• The request: The material below holds pictures; leave them out and reproduce exactly the lines from the one with "What is the interior angle at vertex B?" through the one with "What is the interior angle at vertex A?", inclusive.

• Records supplied:
........

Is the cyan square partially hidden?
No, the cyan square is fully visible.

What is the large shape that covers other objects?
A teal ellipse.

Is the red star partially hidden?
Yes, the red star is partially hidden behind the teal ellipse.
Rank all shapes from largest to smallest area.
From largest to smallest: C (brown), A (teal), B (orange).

........

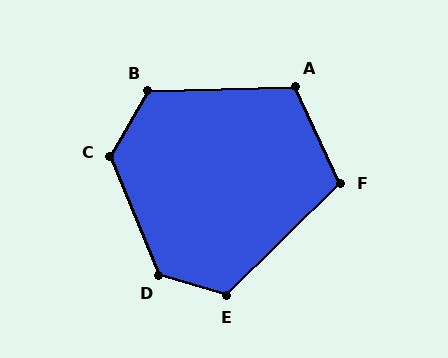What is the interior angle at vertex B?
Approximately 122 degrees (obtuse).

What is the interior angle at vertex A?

........

• Full output:
What is the interior angle at vertex B?
Approximately 122 degrees (obtuse).

What is the interior angle at vertex A?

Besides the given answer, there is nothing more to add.